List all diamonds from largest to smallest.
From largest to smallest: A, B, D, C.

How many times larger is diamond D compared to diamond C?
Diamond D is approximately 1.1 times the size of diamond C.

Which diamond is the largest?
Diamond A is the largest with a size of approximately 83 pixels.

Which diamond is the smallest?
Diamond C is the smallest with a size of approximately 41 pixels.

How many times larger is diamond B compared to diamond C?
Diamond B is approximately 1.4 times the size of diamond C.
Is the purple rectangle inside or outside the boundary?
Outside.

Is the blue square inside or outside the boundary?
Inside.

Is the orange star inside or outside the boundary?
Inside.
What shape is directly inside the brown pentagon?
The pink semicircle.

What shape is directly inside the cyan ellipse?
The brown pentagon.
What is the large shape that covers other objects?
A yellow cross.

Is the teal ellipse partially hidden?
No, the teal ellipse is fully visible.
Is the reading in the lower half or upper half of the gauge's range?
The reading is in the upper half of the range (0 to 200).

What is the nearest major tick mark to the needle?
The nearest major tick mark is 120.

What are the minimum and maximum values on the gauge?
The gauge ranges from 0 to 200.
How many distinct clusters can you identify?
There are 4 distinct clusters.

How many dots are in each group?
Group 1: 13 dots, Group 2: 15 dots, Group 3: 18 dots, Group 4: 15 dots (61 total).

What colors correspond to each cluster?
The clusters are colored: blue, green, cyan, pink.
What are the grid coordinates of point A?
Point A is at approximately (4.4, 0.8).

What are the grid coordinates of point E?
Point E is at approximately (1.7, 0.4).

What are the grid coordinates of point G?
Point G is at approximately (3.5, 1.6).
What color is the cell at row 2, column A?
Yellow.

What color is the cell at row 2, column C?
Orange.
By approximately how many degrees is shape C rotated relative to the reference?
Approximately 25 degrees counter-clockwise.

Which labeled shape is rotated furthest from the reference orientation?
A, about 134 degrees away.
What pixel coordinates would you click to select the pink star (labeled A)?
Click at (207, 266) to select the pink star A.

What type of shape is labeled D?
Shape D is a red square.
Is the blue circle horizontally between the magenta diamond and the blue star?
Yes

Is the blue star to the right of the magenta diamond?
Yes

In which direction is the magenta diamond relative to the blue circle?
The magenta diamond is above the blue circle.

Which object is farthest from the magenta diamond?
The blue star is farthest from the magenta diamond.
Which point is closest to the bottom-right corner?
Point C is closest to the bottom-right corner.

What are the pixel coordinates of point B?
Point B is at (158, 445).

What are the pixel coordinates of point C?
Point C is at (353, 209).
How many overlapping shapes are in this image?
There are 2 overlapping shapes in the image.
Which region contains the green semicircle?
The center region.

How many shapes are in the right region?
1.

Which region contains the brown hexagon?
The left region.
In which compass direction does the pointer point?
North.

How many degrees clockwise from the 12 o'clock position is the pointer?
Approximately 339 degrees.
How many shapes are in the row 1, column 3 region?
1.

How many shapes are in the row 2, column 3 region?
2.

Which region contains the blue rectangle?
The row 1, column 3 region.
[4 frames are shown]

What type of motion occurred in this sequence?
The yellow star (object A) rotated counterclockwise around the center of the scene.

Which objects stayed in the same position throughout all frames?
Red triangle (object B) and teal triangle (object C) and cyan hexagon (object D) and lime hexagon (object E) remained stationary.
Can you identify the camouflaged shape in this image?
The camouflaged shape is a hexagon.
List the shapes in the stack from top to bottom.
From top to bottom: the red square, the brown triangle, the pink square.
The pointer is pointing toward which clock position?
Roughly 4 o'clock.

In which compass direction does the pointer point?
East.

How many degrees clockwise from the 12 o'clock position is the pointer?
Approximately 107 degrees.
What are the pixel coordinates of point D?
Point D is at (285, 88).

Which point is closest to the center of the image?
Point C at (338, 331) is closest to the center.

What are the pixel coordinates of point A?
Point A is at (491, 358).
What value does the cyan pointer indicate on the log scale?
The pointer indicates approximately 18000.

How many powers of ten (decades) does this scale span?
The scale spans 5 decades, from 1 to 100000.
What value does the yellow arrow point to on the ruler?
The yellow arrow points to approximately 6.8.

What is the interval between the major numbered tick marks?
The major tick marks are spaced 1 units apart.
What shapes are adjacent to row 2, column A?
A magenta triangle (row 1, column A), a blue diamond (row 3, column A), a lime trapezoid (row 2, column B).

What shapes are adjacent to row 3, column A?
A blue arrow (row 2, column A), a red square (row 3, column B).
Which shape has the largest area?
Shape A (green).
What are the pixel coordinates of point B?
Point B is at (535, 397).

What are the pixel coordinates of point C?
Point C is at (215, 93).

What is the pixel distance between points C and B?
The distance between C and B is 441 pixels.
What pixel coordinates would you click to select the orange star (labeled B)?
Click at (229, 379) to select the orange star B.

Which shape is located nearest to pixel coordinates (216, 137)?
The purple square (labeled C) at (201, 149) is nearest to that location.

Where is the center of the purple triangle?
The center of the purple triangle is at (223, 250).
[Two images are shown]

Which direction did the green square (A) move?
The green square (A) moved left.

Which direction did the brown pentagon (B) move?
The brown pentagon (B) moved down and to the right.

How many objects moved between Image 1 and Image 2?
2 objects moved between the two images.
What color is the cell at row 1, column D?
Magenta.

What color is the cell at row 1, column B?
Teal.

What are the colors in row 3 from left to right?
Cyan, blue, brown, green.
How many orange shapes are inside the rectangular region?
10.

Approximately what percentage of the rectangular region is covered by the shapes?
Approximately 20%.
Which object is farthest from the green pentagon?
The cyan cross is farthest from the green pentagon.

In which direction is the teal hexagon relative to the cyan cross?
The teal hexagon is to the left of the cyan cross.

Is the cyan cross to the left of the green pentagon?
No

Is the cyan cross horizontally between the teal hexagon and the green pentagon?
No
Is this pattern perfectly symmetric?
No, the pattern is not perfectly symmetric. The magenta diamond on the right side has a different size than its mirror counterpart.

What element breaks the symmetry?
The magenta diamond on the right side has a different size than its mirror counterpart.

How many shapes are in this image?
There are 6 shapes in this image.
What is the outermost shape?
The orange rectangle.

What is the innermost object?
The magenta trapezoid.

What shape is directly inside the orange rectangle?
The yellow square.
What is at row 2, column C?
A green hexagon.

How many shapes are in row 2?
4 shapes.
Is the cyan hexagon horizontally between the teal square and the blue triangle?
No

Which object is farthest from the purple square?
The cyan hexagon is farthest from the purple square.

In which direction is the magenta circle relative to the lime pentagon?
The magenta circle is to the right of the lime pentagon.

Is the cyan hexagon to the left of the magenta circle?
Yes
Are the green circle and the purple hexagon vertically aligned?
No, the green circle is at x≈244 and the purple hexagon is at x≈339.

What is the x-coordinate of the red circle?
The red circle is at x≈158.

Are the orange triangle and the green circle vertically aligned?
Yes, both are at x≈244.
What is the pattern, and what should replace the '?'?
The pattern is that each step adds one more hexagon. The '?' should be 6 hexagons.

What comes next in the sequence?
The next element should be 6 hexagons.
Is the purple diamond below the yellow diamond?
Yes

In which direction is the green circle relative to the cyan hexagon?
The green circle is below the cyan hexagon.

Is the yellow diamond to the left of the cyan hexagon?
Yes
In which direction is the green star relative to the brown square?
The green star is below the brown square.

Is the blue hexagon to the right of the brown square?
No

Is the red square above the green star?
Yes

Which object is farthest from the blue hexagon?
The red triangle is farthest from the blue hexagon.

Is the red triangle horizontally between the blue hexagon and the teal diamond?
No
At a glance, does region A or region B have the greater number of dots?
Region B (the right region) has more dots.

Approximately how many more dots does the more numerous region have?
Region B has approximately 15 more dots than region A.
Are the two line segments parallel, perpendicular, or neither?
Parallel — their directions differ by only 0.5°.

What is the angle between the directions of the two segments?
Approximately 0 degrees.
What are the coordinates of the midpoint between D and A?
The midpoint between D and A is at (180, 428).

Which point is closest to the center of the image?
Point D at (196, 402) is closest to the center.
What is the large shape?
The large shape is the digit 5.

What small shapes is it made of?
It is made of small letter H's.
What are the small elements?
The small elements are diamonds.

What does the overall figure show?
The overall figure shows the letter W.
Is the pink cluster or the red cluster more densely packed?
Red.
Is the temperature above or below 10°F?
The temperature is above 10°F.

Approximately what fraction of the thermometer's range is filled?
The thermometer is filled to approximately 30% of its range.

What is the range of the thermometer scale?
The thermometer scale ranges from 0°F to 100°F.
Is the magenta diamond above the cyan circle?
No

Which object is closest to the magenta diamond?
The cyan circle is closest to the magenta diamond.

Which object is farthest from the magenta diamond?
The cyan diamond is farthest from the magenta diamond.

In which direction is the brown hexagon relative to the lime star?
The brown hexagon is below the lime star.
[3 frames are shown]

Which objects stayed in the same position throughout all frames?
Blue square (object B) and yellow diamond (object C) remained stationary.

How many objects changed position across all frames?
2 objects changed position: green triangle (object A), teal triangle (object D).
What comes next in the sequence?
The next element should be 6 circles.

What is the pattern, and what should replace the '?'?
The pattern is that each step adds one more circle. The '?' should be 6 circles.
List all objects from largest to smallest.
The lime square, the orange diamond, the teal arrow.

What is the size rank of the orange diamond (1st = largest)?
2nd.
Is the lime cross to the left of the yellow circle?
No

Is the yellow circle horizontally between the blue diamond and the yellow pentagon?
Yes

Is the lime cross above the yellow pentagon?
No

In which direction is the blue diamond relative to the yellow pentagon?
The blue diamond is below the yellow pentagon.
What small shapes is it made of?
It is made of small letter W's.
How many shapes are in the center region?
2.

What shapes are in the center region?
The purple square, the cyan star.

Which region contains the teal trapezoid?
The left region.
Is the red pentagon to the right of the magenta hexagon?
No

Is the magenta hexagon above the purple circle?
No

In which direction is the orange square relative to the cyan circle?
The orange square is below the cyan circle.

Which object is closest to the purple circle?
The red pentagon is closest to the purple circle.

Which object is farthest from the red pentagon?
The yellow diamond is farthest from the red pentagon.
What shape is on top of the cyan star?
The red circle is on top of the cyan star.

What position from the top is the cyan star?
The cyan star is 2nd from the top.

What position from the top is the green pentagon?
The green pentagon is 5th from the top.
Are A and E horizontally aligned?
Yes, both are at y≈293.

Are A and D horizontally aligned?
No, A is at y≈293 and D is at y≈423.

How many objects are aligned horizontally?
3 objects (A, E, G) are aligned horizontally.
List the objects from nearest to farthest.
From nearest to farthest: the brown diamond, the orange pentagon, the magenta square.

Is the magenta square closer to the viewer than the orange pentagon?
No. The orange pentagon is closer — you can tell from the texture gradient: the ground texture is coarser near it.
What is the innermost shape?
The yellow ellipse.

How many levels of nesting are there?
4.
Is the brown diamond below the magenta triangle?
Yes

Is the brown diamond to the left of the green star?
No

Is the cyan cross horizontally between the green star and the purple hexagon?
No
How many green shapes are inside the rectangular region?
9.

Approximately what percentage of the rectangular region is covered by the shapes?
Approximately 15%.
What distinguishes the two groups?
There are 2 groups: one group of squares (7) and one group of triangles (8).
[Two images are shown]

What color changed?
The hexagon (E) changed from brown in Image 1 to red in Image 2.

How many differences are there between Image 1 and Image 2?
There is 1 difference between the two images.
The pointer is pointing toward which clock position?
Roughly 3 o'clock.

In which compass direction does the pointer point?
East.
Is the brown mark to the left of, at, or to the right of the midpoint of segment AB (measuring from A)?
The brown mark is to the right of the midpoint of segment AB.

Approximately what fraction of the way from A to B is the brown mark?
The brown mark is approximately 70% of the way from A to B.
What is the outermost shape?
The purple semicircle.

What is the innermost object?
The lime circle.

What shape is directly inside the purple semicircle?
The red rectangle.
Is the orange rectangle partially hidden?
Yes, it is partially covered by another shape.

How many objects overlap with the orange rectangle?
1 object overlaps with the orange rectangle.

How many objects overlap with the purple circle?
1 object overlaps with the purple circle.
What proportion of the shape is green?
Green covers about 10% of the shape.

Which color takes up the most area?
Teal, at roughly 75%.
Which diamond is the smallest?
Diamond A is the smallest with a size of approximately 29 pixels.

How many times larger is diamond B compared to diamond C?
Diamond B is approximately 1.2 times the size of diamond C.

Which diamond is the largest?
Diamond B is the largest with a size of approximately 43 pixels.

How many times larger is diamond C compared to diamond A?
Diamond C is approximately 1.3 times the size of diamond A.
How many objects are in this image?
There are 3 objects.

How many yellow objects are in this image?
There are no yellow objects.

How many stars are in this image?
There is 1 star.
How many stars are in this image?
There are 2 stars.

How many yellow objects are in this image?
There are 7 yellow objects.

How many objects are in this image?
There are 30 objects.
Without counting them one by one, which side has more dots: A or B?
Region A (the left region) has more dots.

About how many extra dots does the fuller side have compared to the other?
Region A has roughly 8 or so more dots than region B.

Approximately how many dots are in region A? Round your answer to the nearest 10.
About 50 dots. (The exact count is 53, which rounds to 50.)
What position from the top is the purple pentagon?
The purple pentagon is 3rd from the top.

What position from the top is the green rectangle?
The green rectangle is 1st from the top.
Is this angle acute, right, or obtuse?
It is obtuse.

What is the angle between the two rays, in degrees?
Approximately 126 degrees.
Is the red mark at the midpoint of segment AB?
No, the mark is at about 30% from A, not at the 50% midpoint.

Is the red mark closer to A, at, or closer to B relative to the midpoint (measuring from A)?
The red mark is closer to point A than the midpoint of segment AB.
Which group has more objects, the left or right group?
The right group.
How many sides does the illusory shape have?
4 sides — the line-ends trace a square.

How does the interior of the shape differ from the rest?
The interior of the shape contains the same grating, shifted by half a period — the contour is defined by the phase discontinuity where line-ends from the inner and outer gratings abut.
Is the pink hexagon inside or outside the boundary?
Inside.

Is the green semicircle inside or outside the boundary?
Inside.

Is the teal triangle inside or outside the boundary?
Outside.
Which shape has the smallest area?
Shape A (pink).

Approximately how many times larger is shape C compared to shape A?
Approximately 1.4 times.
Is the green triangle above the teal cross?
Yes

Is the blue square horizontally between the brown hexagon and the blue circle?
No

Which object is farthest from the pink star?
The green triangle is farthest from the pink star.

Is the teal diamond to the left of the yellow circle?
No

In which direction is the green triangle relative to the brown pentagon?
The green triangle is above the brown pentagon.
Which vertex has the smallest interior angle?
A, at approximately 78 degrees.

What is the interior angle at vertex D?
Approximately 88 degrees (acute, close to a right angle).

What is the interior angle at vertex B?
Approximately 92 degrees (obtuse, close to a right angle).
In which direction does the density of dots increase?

> [EXERCISE GOAL]: Pull every line containing "shown" from the data.

> [EXPECTED OUTPUT]:
[4 frames are shown]
[Two images are shown]
[3 frames are shown]
[Two images are shown]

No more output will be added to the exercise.